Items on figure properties
▶

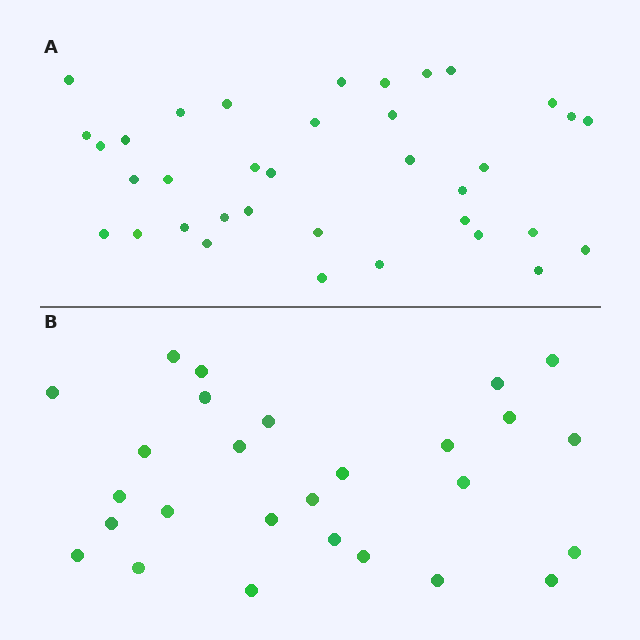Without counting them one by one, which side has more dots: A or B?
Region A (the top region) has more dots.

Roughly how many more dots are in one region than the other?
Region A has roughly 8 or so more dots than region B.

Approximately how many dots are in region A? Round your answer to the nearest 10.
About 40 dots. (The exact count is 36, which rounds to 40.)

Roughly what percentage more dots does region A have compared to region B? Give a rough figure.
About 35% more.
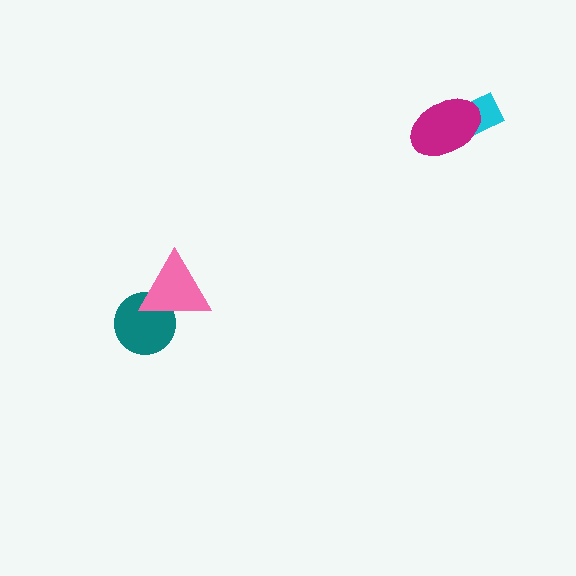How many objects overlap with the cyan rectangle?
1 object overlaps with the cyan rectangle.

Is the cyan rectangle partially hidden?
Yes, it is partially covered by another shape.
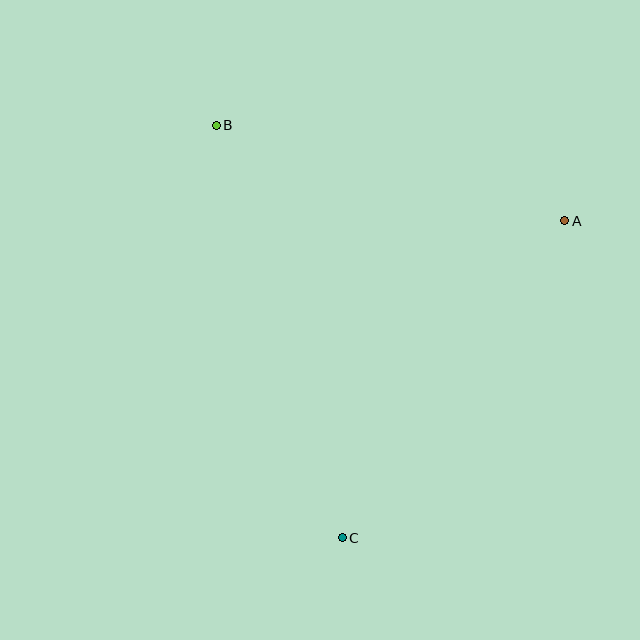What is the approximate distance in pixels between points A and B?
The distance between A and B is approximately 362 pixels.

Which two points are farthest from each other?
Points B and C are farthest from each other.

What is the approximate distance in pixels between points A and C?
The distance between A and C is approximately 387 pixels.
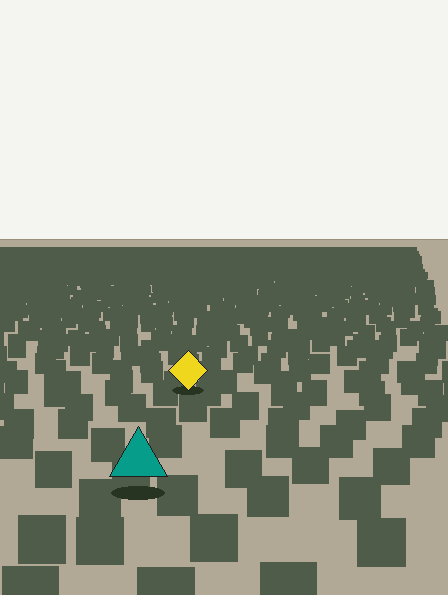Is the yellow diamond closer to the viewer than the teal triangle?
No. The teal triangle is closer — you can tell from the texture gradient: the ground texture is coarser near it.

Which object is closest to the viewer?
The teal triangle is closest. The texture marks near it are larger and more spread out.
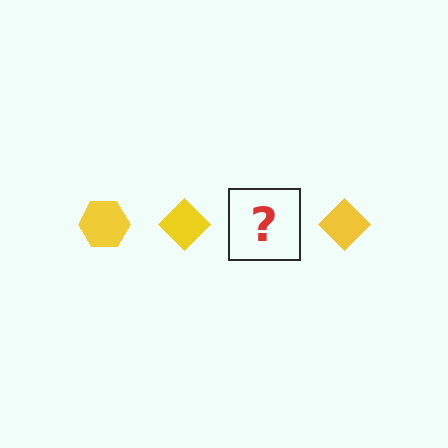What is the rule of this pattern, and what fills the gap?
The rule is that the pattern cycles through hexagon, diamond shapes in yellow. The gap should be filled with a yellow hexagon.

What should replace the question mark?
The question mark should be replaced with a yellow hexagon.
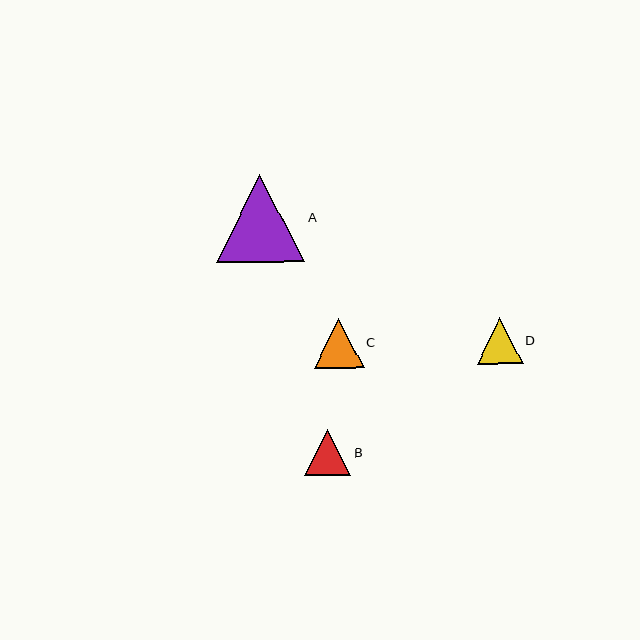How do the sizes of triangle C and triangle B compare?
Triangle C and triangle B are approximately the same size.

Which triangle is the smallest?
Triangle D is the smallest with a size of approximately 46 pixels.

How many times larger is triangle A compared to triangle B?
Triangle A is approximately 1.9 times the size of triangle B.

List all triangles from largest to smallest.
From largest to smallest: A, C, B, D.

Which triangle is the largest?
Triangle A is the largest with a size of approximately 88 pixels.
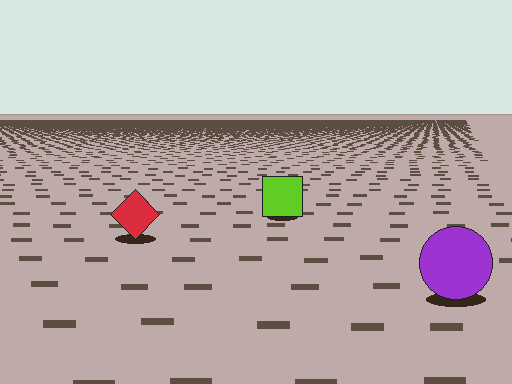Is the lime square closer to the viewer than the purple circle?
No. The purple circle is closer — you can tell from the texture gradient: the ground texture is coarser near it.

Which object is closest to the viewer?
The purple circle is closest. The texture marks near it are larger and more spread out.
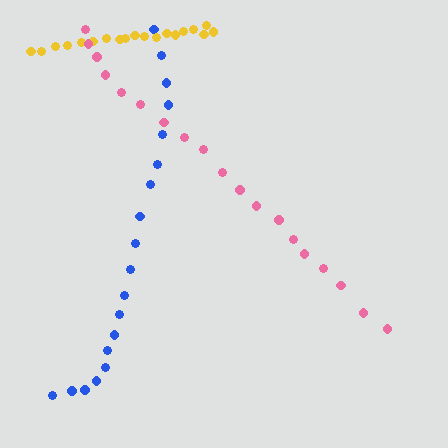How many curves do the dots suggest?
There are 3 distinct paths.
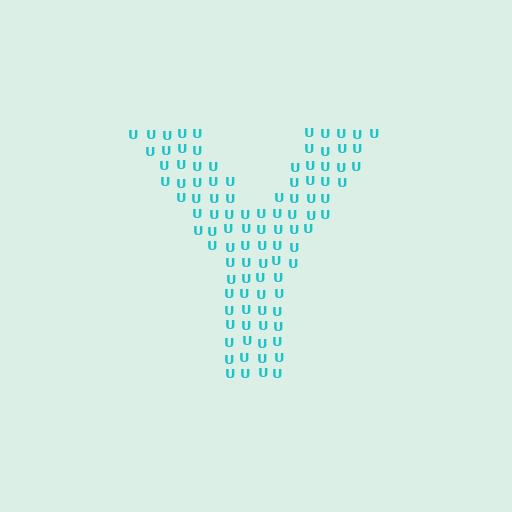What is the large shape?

◀

Repeat the entries exactly and keep the pictures out of the copy.

> [Reply to the task]:
Without counting them one by one, which side has more dots: A or B?
Region A (the top region) has more dots.

Roughly how many more dots are in one region than the other?
Region A has roughly 8 or so more dots than region B.

Approximately how many dots are in region A? Round your answer to the nearest 10.
About 40 dots. (The exact count is 36, which rounds to 40.)

Roughly what percentage more dots does region A have compared to region B? Give a rough figure.
About 35% more.
How many objects overlap with the cyan rectangle?
1 object overlaps with the cyan rectangle.

Is the cyan rectangle partially hidden?
Yes, it is partially covered by another shape.
What is the approximate distance in pixels between points A and B?
The distance between A and B is approximately 362 pixels.

Which two points are farthest from each other?
Points B and C are farthest from each other.

What is the approximate distance in pixels between points A and C?
The distance between A and C is approximately 387 pixels.
Is the yellow diamond closer to the viewer than the teal triangle?
No. The teal triangle is closer — you can tell from the texture gradient: the ground texture is coarser near it.

Which object is closest to the viewer?
The teal triangle is closest. The texture marks near it are larger and more spread out.
What is the rule of this pattern, and what fills the gap?
The rule is that the pattern cycles through hexagon, diamond shapes in yellow. The gap should be filled with a yellow hexagon.

What should replace the question mark?
The question mark should be replaced with a yellow hexagon.
How do the sizes of triangle C and triangle B compare?
Triangle C and triangle B are approximately the same size.

Which triangle is the smallest?
Triangle D is the smallest with a size of approximately 46 pixels.

How many times larger is triangle A compared to triangle B?
Triangle A is approximately 1.9 times the size of triangle B.

List all triangles from largest to smallest.
From largest to smallest: A, C, B, D.

Which triangle is the largest?
Triangle A is the largest with a size of approximately 88 pixels.
Is the lime square closer to the viewer than the purple circle?
No. The purple circle is closer — you can tell from the texture gradient: the ground texture is coarser near it.

Which object is closest to the viewer?
The purple circle is closest. The texture marks near it are larger and more spread out.
How many curves do the dots suggest?
There are 3 distinct paths.
What is the large shape?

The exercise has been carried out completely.